§ Work required
From the line containing "What is the outermost shape?" through the line containing "Is the blue", retype each line exactly; include both end lines and nothing beyond them.

(Questions regarding geometric shapes)

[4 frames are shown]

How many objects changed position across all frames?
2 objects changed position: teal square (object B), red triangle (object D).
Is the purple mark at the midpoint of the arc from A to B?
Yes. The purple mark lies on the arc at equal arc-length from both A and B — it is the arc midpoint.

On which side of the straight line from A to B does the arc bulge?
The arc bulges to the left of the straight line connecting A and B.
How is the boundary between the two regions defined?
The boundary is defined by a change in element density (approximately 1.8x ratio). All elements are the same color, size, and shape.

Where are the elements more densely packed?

* * *

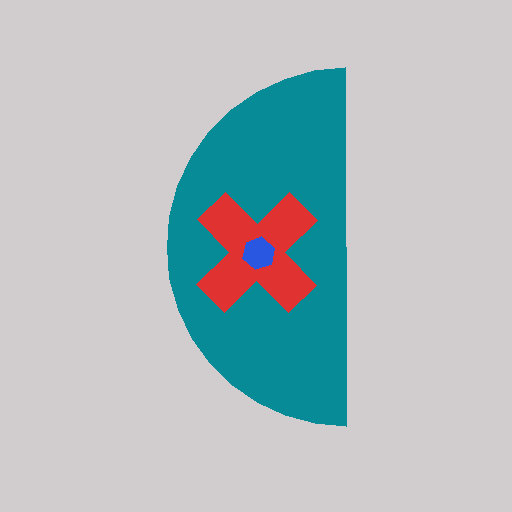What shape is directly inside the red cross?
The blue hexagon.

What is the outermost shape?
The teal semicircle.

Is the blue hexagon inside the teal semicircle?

§ Final answer
What is the outermost shape?
The teal semicircle.

Is the blue hexagon inside the teal semicircle?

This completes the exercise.